DIRECTIONS FOR THIS TASK:
From the line containing "In which direction" through the last line below, copy every line exactly, leaving out the pictures.

(Records from a collection)
+++++
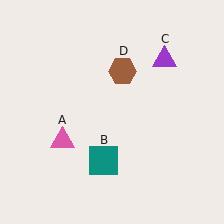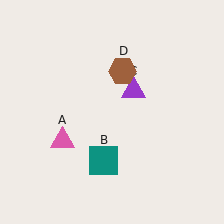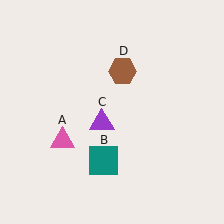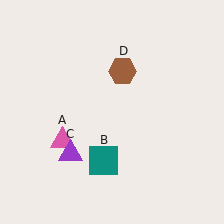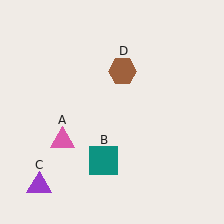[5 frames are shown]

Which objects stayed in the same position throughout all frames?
Pink triangle (object A) and teal square (object B) and brown hexagon (object D) remained stationary.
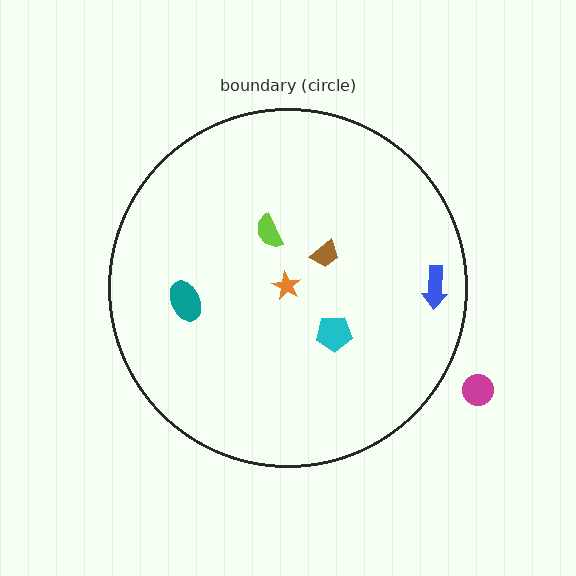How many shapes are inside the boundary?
6 inside, 1 outside.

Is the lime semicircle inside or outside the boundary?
Inside.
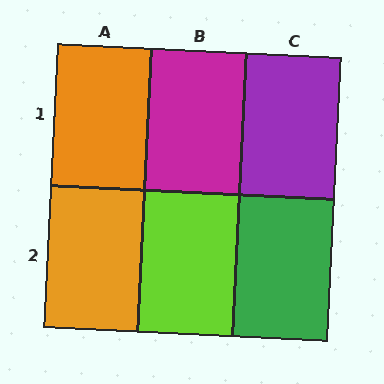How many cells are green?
1 cell is green.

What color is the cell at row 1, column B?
Magenta.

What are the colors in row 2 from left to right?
Orange, lime, green.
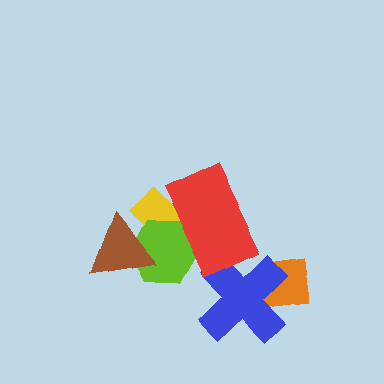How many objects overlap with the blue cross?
2 objects overlap with the blue cross.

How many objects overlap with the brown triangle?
1 object overlaps with the brown triangle.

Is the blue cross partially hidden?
Yes, it is partially covered by another shape.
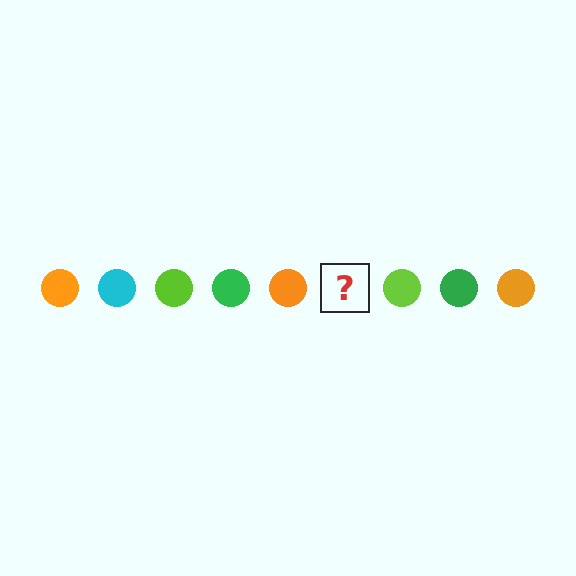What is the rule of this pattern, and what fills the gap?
The rule is that the pattern cycles through orange, cyan, lime, green circles. The gap should be filled with a cyan circle.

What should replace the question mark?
The question mark should be replaced with a cyan circle.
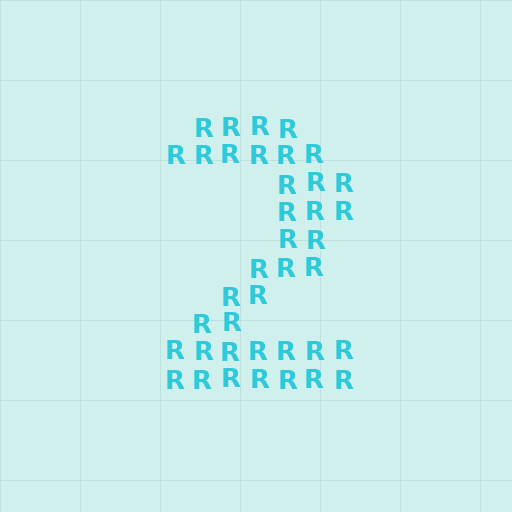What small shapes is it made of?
It is made of small letter R's.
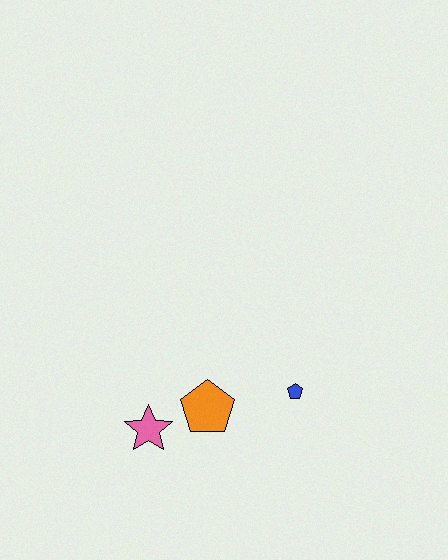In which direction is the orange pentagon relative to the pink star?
The orange pentagon is to the right of the pink star.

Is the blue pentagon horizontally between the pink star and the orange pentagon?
No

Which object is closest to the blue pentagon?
The orange pentagon is closest to the blue pentagon.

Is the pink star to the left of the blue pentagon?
Yes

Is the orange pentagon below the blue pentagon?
Yes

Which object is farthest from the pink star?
The blue pentagon is farthest from the pink star.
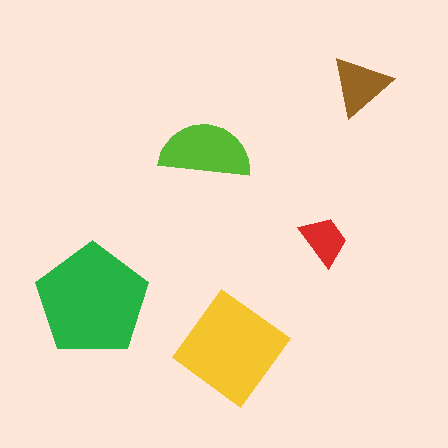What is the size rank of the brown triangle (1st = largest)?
4th.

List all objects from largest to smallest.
The green pentagon, the yellow diamond, the lime semicircle, the brown triangle, the red trapezoid.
+++++
RESULT:
In which direction is the orange pentagon relative to the pink star?
The orange pentagon is to the right of the pink star.

Is the blue pentagon horizontally between the pink star and the orange pentagon?
No

Which object is closest to the blue pentagon?
The orange pentagon is closest to the blue pentagon.

Is the pink star to the left of the blue pentagon?
Yes

Is the orange pentagon below the blue pentagon?
Yes

Which object is farthest from the pink star?
The blue pentagon is farthest from the pink star.
What is the size rank of the brown triangle (1st = largest)?
4th.

List all objects from largest to smallest.
The green pentagon, the yellow diamond, the lime semicircle, the brown triangle, the red trapezoid.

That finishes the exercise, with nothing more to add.